**EXERCISE DESCRIPTION**
Leave out the pictures and copy the remaining records exactly.

------

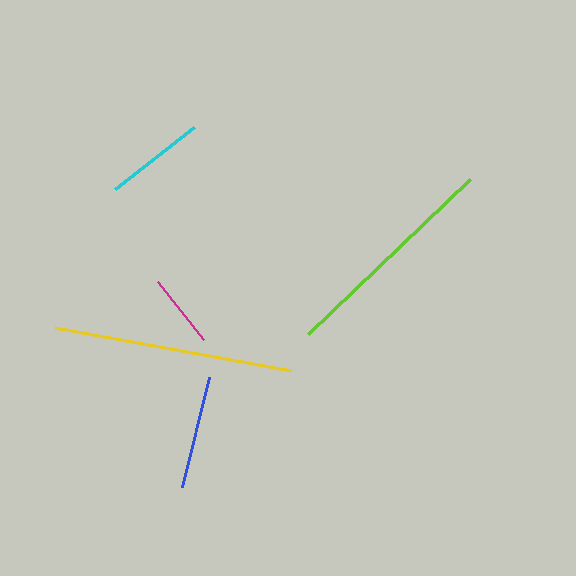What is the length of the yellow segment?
The yellow segment is approximately 240 pixels long.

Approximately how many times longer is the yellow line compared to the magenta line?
The yellow line is approximately 3.2 times the length of the magenta line.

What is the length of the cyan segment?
The cyan segment is approximately 101 pixels long.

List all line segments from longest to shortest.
From longest to shortest: yellow and lime (about equal), blue, cyan, magenta.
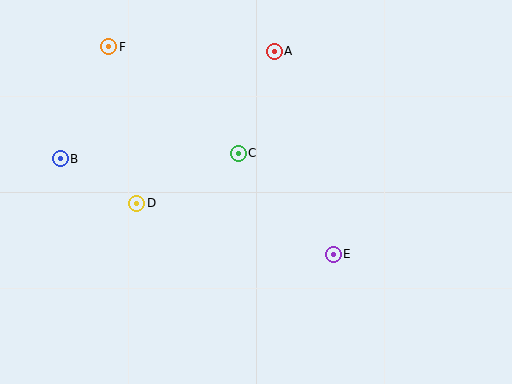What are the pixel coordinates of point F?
Point F is at (108, 47).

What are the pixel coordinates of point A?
Point A is at (274, 51).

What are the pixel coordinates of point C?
Point C is at (238, 153).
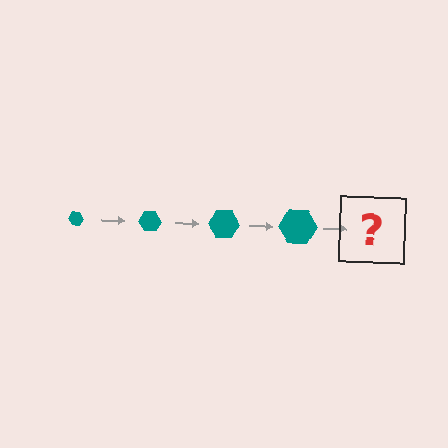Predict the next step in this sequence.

------

**EXERCISE RESULT**
What is the length of the yellow segment?
The yellow segment is approximately 240 pixels long.

Approximately how many times longer is the yellow line compared to the magenta line?
The yellow line is approximately 3.2 times the length of the magenta line.

What is the length of the cyan segment?
The cyan segment is approximately 101 pixels long.

List all line segments from longest to shortest.
From longest to shortest: yellow and lime (about equal), blue, cyan, magenta.
What are the pixel coordinates of point F?
Point F is at (108, 47).

What are the pixel coordinates of point A?
Point A is at (274, 51).

What are the pixel coordinates of point C?
Point C is at (238, 153).
Predict the next step in this sequence.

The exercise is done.